Record excerpts:
----------
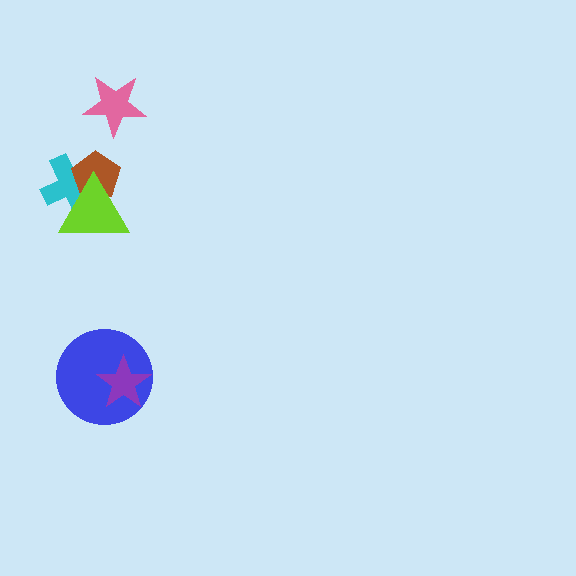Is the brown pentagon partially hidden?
Yes, it is partially covered by another shape.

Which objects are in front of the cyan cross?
2 objects cover part of the cyan cross: the brown pentagon and the lime triangle.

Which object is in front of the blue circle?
The purple star is in front of the blue circle.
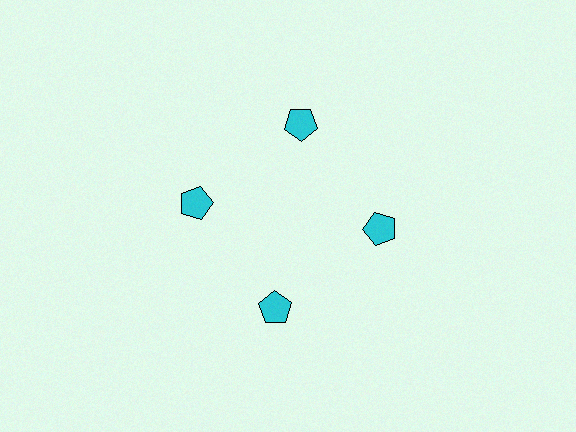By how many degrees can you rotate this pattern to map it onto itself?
The pattern maps onto itself every 90 degrees of rotation.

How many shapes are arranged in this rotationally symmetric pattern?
There are 4 shapes, arranged in 4 groups of 1.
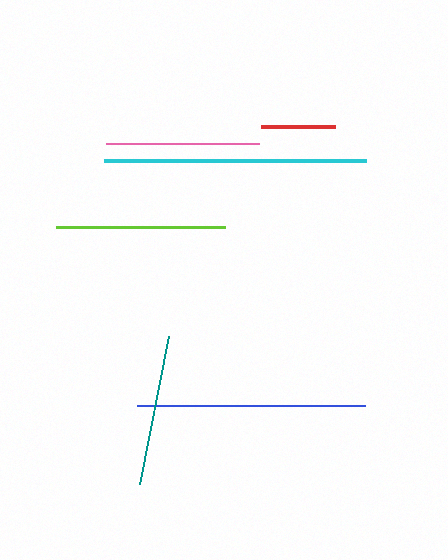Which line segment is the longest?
The cyan line is the longest at approximately 262 pixels.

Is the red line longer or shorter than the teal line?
The teal line is longer than the red line.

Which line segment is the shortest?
The red line is the shortest at approximately 75 pixels.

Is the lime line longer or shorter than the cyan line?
The cyan line is longer than the lime line.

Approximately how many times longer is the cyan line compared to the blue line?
The cyan line is approximately 1.2 times the length of the blue line.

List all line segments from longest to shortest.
From longest to shortest: cyan, blue, lime, pink and teal (about equal), red.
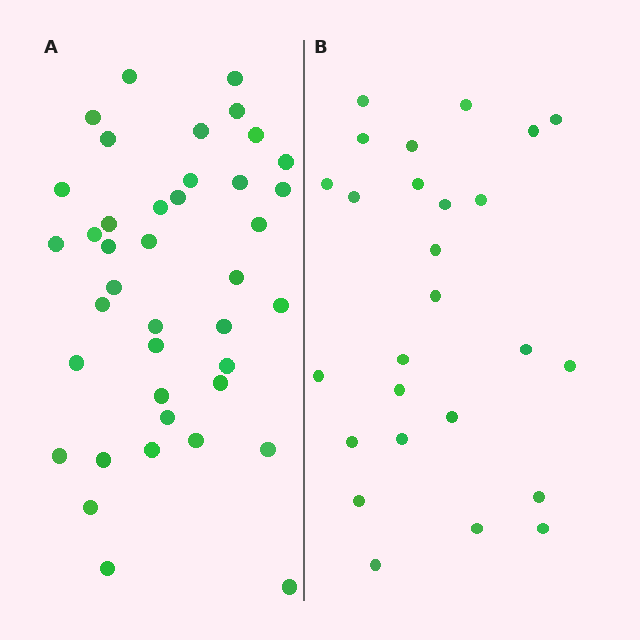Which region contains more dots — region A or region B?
Region A (the left region) has more dots.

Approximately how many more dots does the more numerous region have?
Region A has approximately 15 more dots than region B.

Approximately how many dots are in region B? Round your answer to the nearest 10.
About 30 dots. (The exact count is 26, which rounds to 30.)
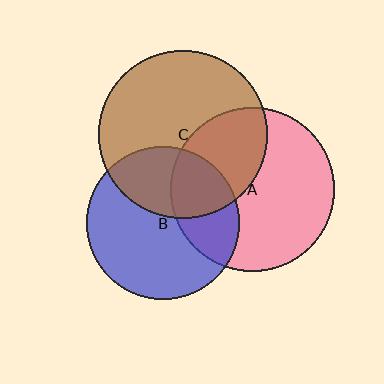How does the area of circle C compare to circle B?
Approximately 1.2 times.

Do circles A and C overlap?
Yes.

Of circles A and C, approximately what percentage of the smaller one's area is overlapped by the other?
Approximately 35%.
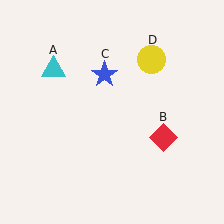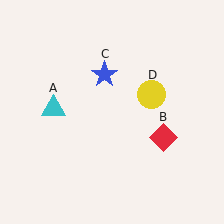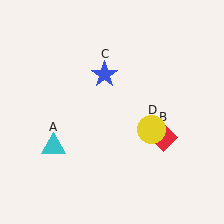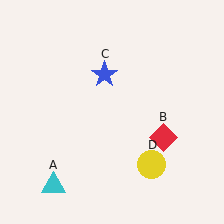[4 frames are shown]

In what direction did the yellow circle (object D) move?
The yellow circle (object D) moved down.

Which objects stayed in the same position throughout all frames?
Red diamond (object B) and blue star (object C) remained stationary.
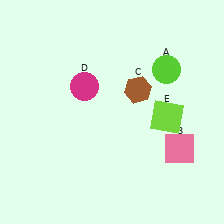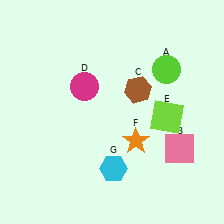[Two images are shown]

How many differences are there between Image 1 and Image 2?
There are 2 differences between the two images.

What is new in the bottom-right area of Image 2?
A cyan hexagon (G) was added in the bottom-right area of Image 2.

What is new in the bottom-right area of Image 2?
An orange star (F) was added in the bottom-right area of Image 2.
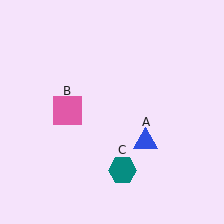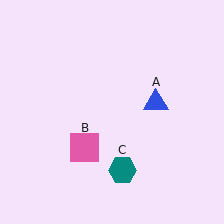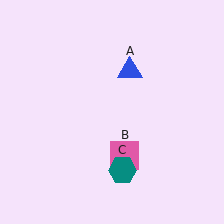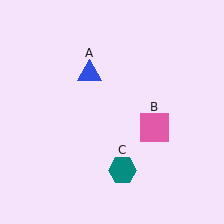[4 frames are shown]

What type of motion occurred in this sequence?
The blue triangle (object A), pink square (object B) rotated counterclockwise around the center of the scene.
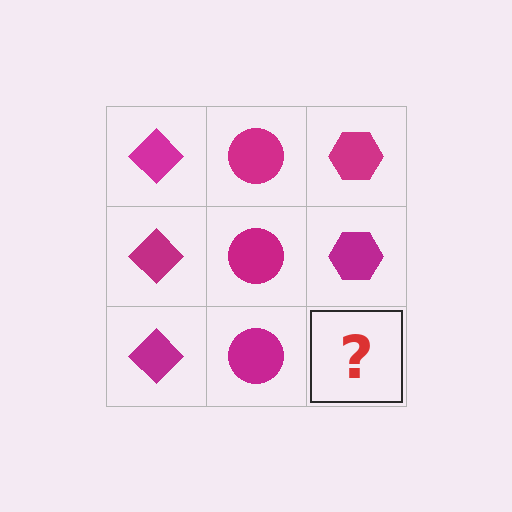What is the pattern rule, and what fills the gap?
The rule is that each column has a consistent shape. The gap should be filled with a magenta hexagon.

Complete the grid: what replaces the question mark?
The question mark should be replaced with a magenta hexagon.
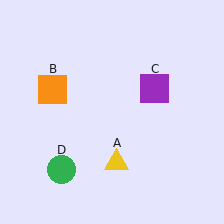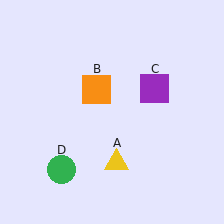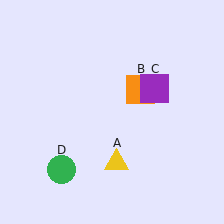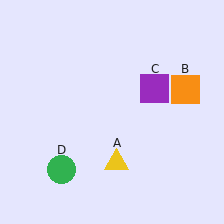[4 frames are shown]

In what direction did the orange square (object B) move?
The orange square (object B) moved right.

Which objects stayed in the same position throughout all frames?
Yellow triangle (object A) and purple square (object C) and green circle (object D) remained stationary.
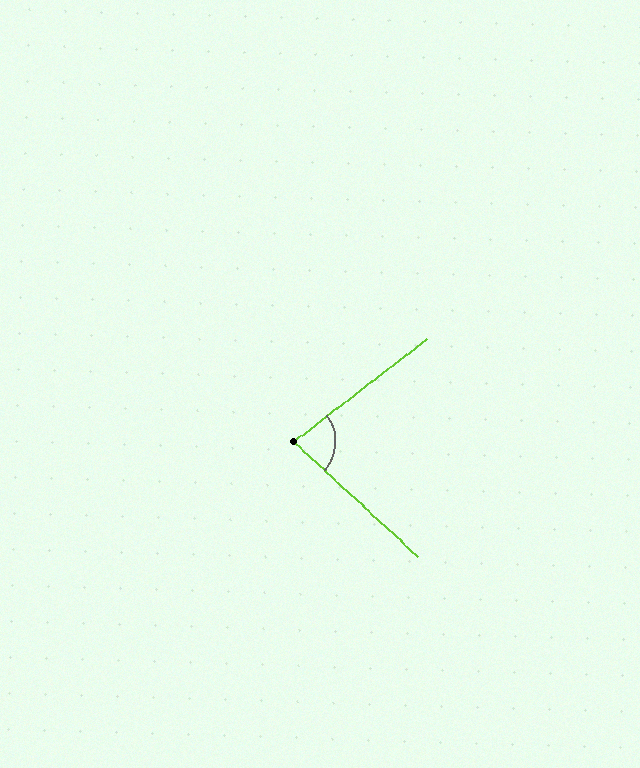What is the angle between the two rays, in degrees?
Approximately 80 degrees.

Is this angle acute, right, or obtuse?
It is acute.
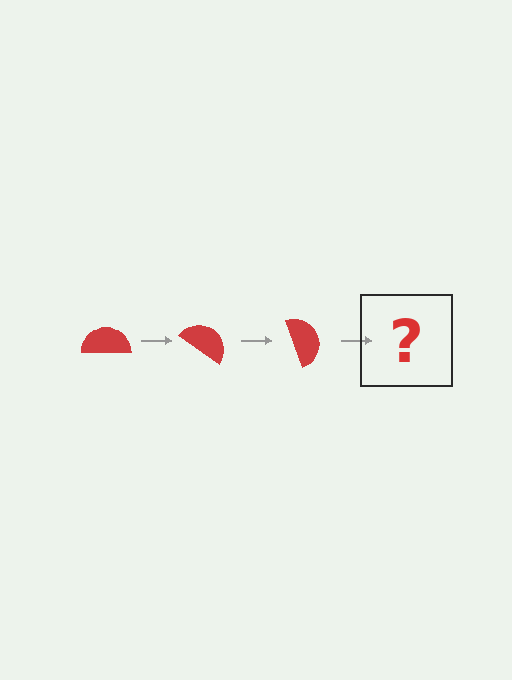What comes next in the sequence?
The next element should be a red semicircle rotated 105 degrees clockwise.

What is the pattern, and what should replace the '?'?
The pattern is that the semicircle rotates 35 degrees clockwise each step. The '?' should be a red semicircle rotated 105 degrees clockwise.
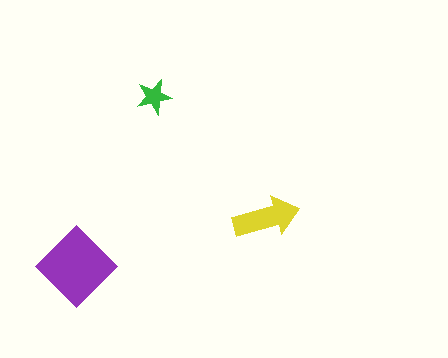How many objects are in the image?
There are 3 objects in the image.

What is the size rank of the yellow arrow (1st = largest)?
2nd.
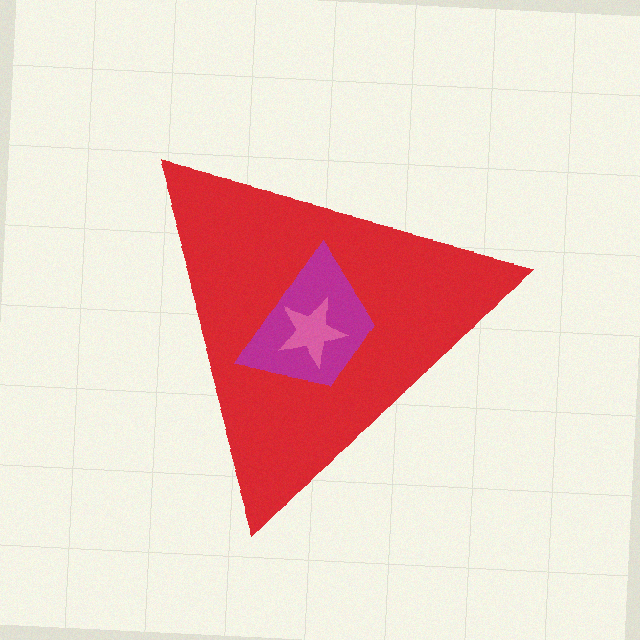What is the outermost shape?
The red triangle.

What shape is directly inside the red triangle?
The magenta trapezoid.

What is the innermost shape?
The pink star.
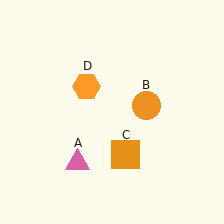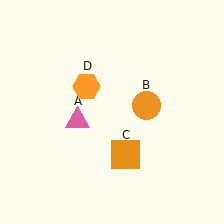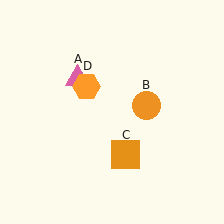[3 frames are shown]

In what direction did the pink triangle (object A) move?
The pink triangle (object A) moved up.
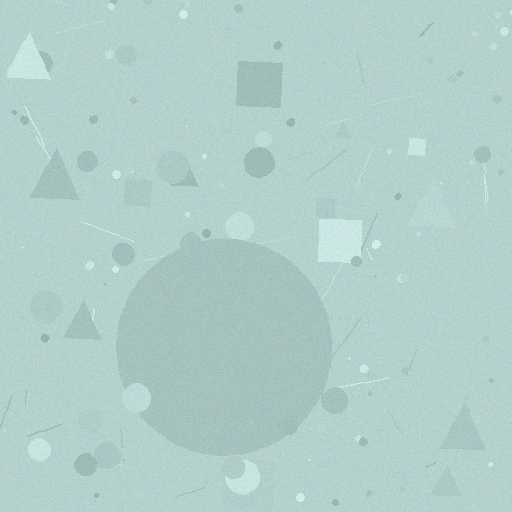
----------
Goal: Pictures are to be left out; repeat all the remaining data exactly.

Solution to this exercise:
Is the brown pentagon partially hidden?
Yes, it is partially covered by another shape.

Which objects are in front of the cyan cross?
2 objects cover part of the cyan cross: the brown pentagon and the lime triangle.

Which object is in front of the blue circle?
The purple star is in front of the blue circle.
By how many degrees can you rotate this pattern to map it onto itself?
The pattern maps onto itself every 90 degrees of rotation.

How many shapes are arranged in this rotationally symmetric pattern?
There are 4 shapes, arranged in 4 groups of 1.
Which line segment is the longest?
The cyan line is the longest at approximately 262 pixels.

Is the red line longer or shorter than the teal line?
The teal line is longer than the red line.

Which line segment is the shortest?
The red line is the shortest at approximately 75 pixels.

Is the lime line longer or shorter than the cyan line?
The cyan line is longer than the lime line.

Approximately how many times longer is the cyan line compared to the blue line?
The cyan line is approximately 1.2 times the length of the blue line.

List all line segments from longest to shortest.
From longest to shortest: cyan, blue, lime, pink and teal (about equal), red.
Which region contains more dots — region A or region B?
Region A (the left region) has more dots.

Approximately how many more dots does the more numerous region have?
Region A has approximately 15 more dots than region B.

Approximately how many dots are in region B? Round your answer to the nearest 10.
About 30 dots. (The exact count is 26, which rounds to 30.)
How does the area of circle C compare to circle B?
Approximately 1.2 times.

Do circles A and C overlap?
Yes.

Of circles A and C, approximately what percentage of the smaller one's area is overlapped by the other?
Approximately 35%.
[4 frames are shown]

In what direction did the yellow circle (object D) move?
The yellow circle (object D) moved down.

Which objects stayed in the same position throughout all frames?
Red diamond (object B) and blue star (object C) remained stationary.
[Two images are shown]

How many differences are there between Image 1 and Image 2?
There are 2 differences between the two images.

What is new in the bottom-right area of Image 2?
A cyan hexagon (G) was added in the bottom-right area of Image 2.

What is new in the bottom-right area of Image 2?
An orange star (F) was added in the bottom-right area of Image 2.
[4 frames are shown]

What type of motion occurred in this sequence?
The blue triangle (object A), pink square (object B) rotated counterclockwise around the center of the scene.
What is the pattern rule, and what fills the gap?
The rule is that each column has a consistent shape. The gap should be filled with a magenta hexagon.

Complete the grid: what replaces the question mark?
The question mark should be replaced with a magenta hexagon.
[4 frames are shown]

In what direction did the orange square (object B) move?
The orange square (object B) moved right.

Which objects stayed in the same position throughout all frames?
Yellow triangle (object A) and purple square (object C) and green circle (object D) remained stationary.
What is the angle between the two rays, in degrees?
Approximately 80 degrees.

Is this angle acute, right, or obtuse?
It is acute.
What comes next in the sequence?
The next element should be a red semicircle rotated 105 degrees clockwise.

What is the pattern, and what should replace the '?'?
The pattern is that the semicircle rotates 35 degrees clockwise each step. The '?' should be a red semicircle rotated 105 degrees clockwise.
How many objects are in the image?
There are 3 objects in the image.

What is the size rank of the yellow arrow (1st = largest)?
2nd.
What is the outermost shape?
The red triangle.

What shape is directly inside the red triangle?
The magenta trapezoid.

What is the innermost shape?
The pink star.
[3 frames are shown]

In what direction did the pink triangle (object A) move?
The pink triangle (object A) moved up.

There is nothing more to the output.